[WHAT TO WORK ON] Transcribe exactly the entries from the "In what direction" line to the end, both included, minus pictures.

[RECORDS PROVIDED]
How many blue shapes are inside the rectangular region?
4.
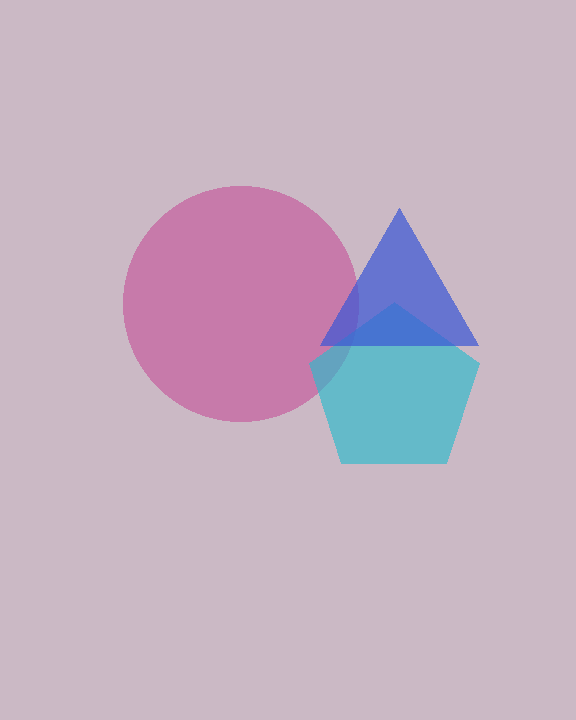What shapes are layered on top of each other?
The layered shapes are: a magenta circle, a cyan pentagon, a blue triangle.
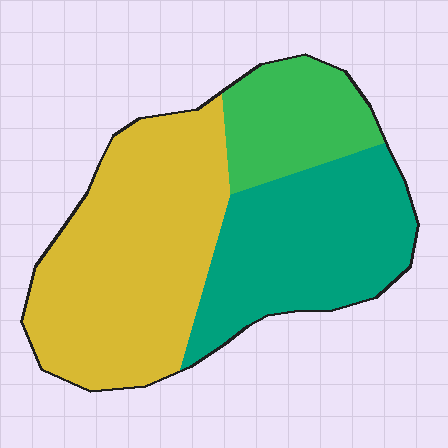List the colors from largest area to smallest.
From largest to smallest: yellow, teal, green.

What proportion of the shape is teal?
Teal takes up between a third and a half of the shape.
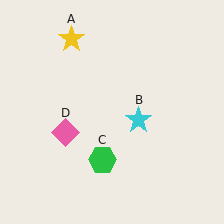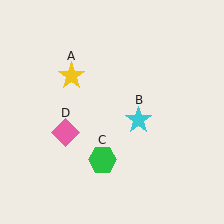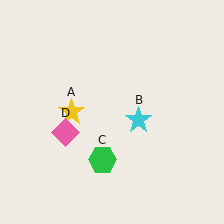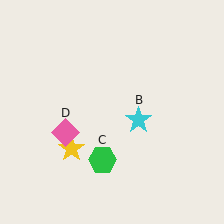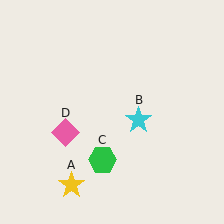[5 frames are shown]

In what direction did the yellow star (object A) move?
The yellow star (object A) moved down.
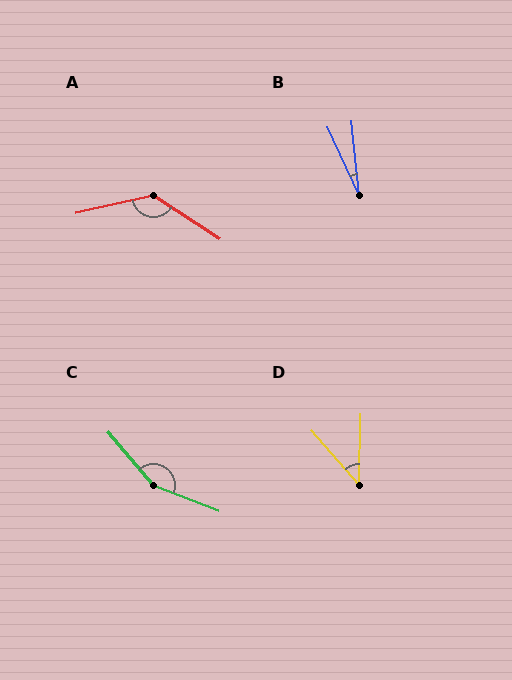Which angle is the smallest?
B, at approximately 19 degrees.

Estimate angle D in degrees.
Approximately 42 degrees.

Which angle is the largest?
C, at approximately 152 degrees.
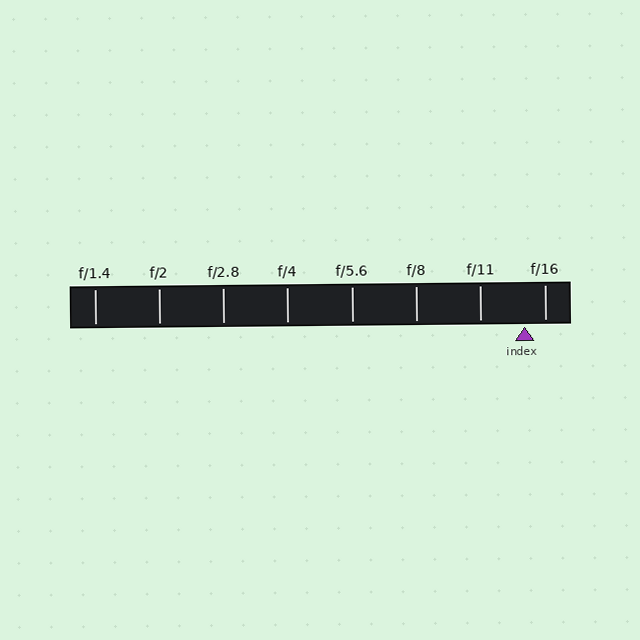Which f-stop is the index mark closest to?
The index mark is closest to f/16.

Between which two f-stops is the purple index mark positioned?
The index mark is between f/11 and f/16.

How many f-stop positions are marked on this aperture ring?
There are 8 f-stop positions marked.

[RESPONSE TO THIS EXERCISE]
In what direction did the yellow star (object A) move?
The yellow star (object A) moved down.
Which angle is the smallest?
B, at approximately 19 degrees.

Estimate angle D in degrees.
Approximately 42 degrees.

Which angle is the largest?
C, at approximately 152 degrees.
Which f-stop is the index mark closest to?
The index mark is closest to f/16.

Between which two f-stops is the purple index mark positioned?
The index mark is between f/11 and f/16.

How many f-stop positions are marked on this aperture ring?
There are 8 f-stop positions marked.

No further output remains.